> _GIVEN DATA_:
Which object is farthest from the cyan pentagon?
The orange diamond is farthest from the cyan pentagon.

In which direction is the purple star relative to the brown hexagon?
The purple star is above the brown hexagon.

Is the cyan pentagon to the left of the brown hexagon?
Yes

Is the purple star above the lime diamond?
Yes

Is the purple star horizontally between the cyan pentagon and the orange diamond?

==

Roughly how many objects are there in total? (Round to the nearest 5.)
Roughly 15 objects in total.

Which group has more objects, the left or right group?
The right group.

> _BRIEF_:
Copy the records above exactly, beginning at the line that contains "Is the purple star above the lime diamond?" and stopping after the line that contains "Is the purple star horizontally".

> _ANSWER TO THIS PROBLEM_:
Is the purple star above the lime diamond?
Yes

Is the purple star horizontally between the cyan pentagon and the orange diamond?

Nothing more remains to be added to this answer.